Questions on rendered shapes
-------
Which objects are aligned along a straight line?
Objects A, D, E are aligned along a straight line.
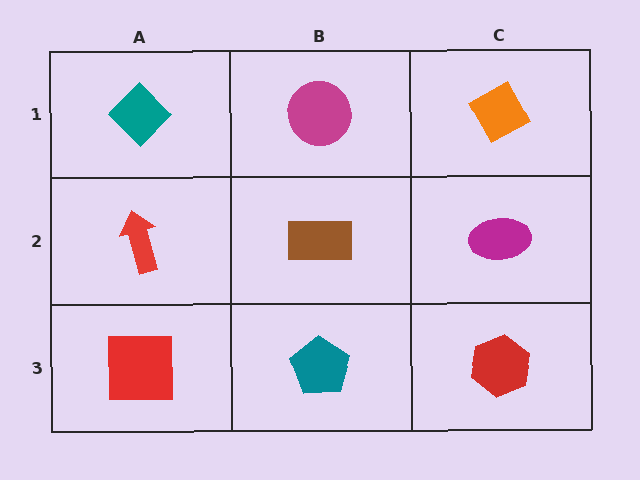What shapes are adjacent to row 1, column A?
A red arrow (row 2, column A), a magenta circle (row 1, column B).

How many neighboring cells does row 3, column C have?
2.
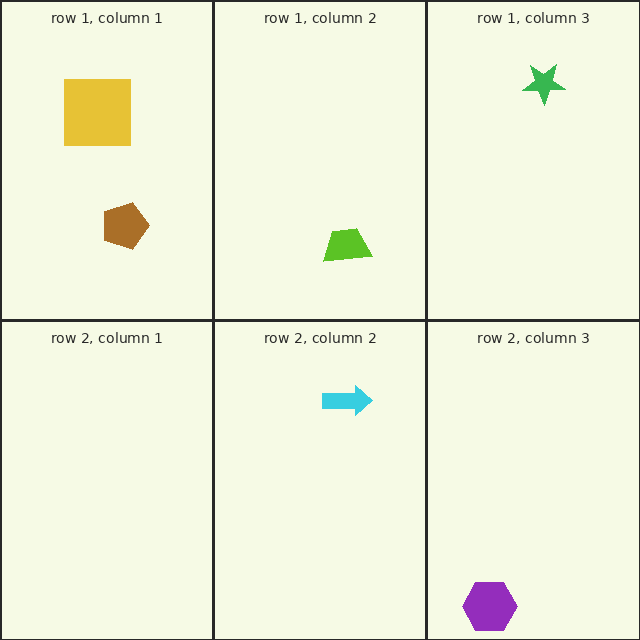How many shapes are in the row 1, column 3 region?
1.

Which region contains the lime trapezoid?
The row 1, column 2 region.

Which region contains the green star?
The row 1, column 3 region.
-------
Lines from the one containing "What shapes are adjacent to row 1, column A?" through the end of the entries above, both included, are to be written out exactly; no pictures and no other lines.

What shapes are adjacent to row 1, column A?
A red arrow (row 2, column A), a magenta circle (row 1, column B).

How many neighboring cells does row 3, column C have?
2.
How many shapes are in the row 1, column 3 region?
1.

Which region contains the lime trapezoid?
The row 1, column 2 region.

Which region contains the green star?
The row 1, column 3 region.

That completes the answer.